EXERCISE REQUIREMENTS: Please set down all the lines beneath this one exactly, without the pictures.

--*--

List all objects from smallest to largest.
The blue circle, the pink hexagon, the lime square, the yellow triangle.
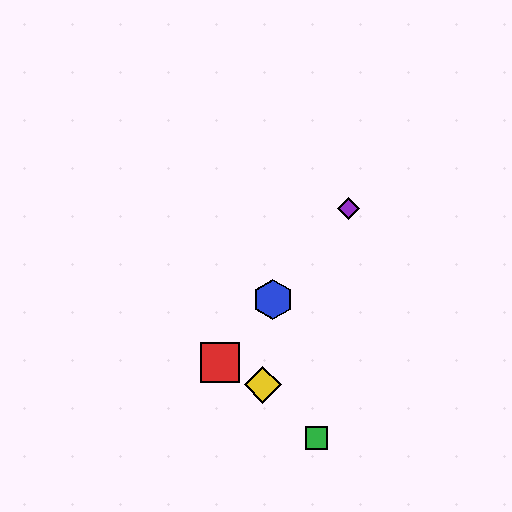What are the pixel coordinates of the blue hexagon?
The blue hexagon is at (273, 300).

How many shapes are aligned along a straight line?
3 shapes (the red square, the blue hexagon, the purple diamond) are aligned along a straight line.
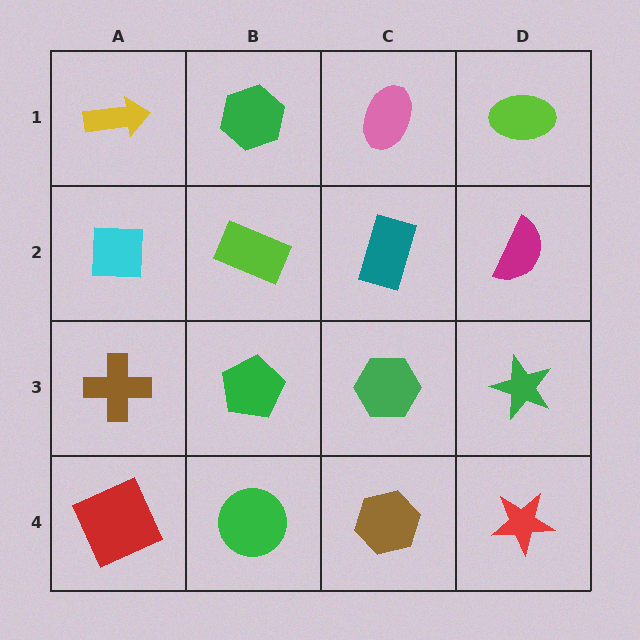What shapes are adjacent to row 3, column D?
A magenta semicircle (row 2, column D), a red star (row 4, column D), a green hexagon (row 3, column C).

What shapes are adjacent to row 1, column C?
A teal rectangle (row 2, column C), a green hexagon (row 1, column B), a lime ellipse (row 1, column D).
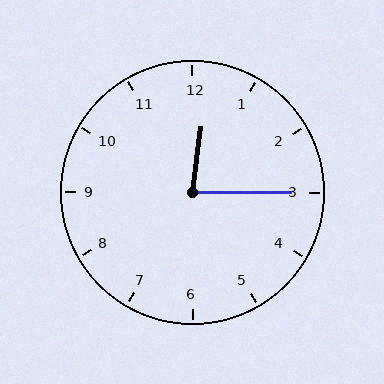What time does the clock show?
12:15.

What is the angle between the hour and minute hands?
Approximately 82 degrees.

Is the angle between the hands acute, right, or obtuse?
It is acute.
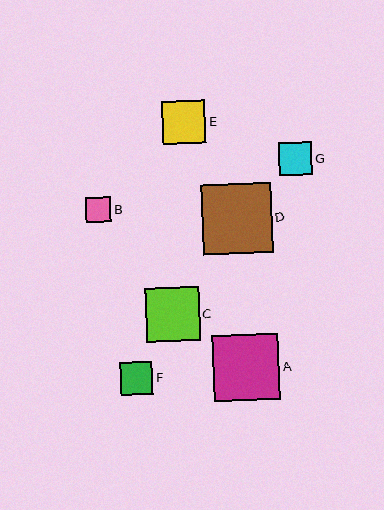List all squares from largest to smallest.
From largest to smallest: D, A, C, E, G, F, B.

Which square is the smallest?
Square B is the smallest with a size of approximately 26 pixels.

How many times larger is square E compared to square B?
Square E is approximately 1.7 times the size of square B.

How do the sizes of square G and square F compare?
Square G and square F are approximately the same size.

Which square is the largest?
Square D is the largest with a size of approximately 70 pixels.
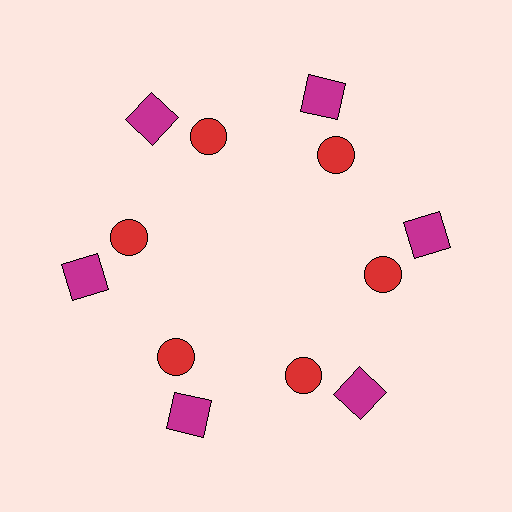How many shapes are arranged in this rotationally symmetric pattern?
There are 12 shapes, arranged in 6 groups of 2.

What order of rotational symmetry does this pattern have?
This pattern has 6-fold rotational symmetry.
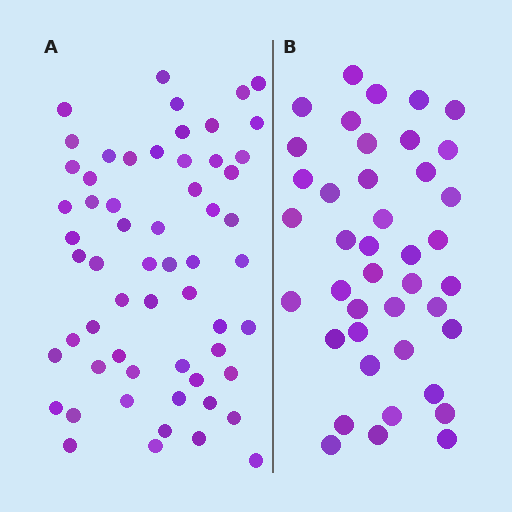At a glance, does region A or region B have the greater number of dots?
Region A (the left region) has more dots.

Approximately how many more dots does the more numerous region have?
Region A has approximately 20 more dots than region B.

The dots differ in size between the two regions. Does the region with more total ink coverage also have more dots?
No. Region B has more total ink coverage because its dots are larger, but region A actually contains more individual dots. Total area can be misleading — the number of items is what matters here.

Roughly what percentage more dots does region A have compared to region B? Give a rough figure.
About 45% more.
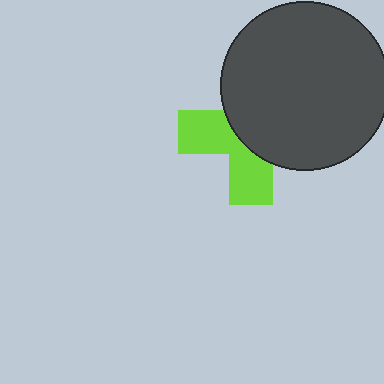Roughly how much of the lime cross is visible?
A small part of it is visible (roughly 43%).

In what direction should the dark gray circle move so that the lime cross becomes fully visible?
The dark gray circle should move toward the upper-right. That is the shortest direction to clear the overlap and leave the lime cross fully visible.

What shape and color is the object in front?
The object in front is a dark gray circle.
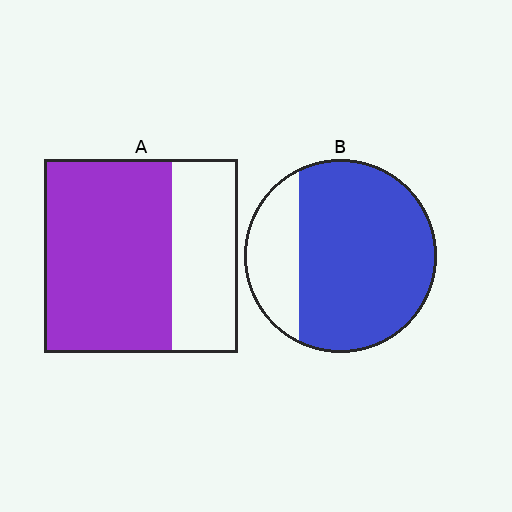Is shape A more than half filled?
Yes.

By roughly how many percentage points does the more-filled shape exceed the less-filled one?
By roughly 10 percentage points (B over A).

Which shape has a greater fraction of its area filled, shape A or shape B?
Shape B.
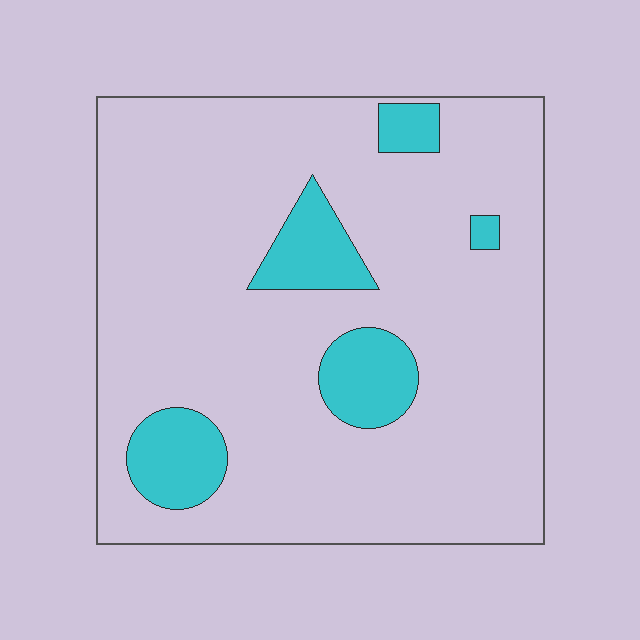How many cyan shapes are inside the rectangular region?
5.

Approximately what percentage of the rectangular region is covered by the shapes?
Approximately 15%.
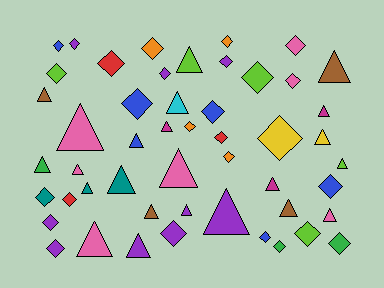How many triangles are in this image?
There are 23 triangles.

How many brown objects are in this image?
There are 4 brown objects.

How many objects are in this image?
There are 50 objects.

--*--

FINAL RESULT:
List all objects from smallest to largest.
The blue circle, the pink hexagon, the lime square, the yellow triangle.
What are the pixel coordinates of the blue hexagon?
The blue hexagon is at (273, 300).

How many shapes are aligned along a straight line?
3 shapes (the red square, the blue hexagon, the purple diamond) are aligned along a straight line.
What shapes are adjacent to row 3, column D?
A magenta semicircle (row 2, column D), a red star (row 4, column D), a green hexagon (row 3, column C).

What shapes are adjacent to row 1, column C?
A teal rectangle (row 2, column C), a green hexagon (row 1, column B), a lime ellipse (row 1, column D).
What time does the clock show?
12:15.

What is the angle between the hour and minute hands?
Approximately 82 degrees.

Is the angle between the hands acute, right, or obtuse?
It is acute.
List all squares from largest to smallest.
From largest to smallest: D, A, C, E, G, F, B.

Which square is the smallest?
Square B is the smallest with a size of approximately 26 pixels.

How many times larger is square E compared to square B?
Square E is approximately 1.7 times the size of square B.

How do the sizes of square G and square F compare?
Square G and square F are approximately the same size.

Which square is the largest?
Square D is the largest with a size of approximately 70 pixels.
How many shapes are arranged in this rotationally symmetric pattern?
There are 12 shapes, arranged in 6 groups of 2.

What order of rotational symmetry does this pattern have?
This pattern has 6-fold rotational symmetry.
At a glance, does region A or region B have the greater number of dots?
Region A (the left region) has more dots.

Approximately how many more dots does the more numerous region have?
Region A has approximately 20 more dots than region B.

The dots differ in size between the two regions. Does the region with more total ink coverage also have more dots?
No. Region B has more total ink coverage because its dots are larger, but region A actually contains more individual dots. Total area can be misleading — the number of items is what matters here.

Roughly what percentage more dots does region A have compared to region B? Give a rough figure.
About 45% more.
Roughly how much of the lime cross is visible?
A small part of it is visible (roughly 43%).

In what direction should the dark gray circle move so that the lime cross becomes fully visible?
The dark gray circle should move toward the upper-right. That is the shortest direction to clear the overlap and leave the lime cross fully visible.

What shape and color is the object in front?
The object in front is a dark gray circle.
Is shape A more than half filled?
Yes.

By roughly how many percentage points does the more-filled shape exceed the less-filled one?
By roughly 10 percentage points (B over A).

Which shape has a greater fraction of its area filled, shape A or shape B?
Shape B.
How many cyan shapes are inside the rectangular region?
5.

Approximately what percentage of the rectangular region is covered by the shapes?
Approximately 15%.
How many triangles are in this image?
There are 23 triangles.

How many brown objects are in this image?
There are 4 brown objects.

How many objects are in this image?
There are 50 objects.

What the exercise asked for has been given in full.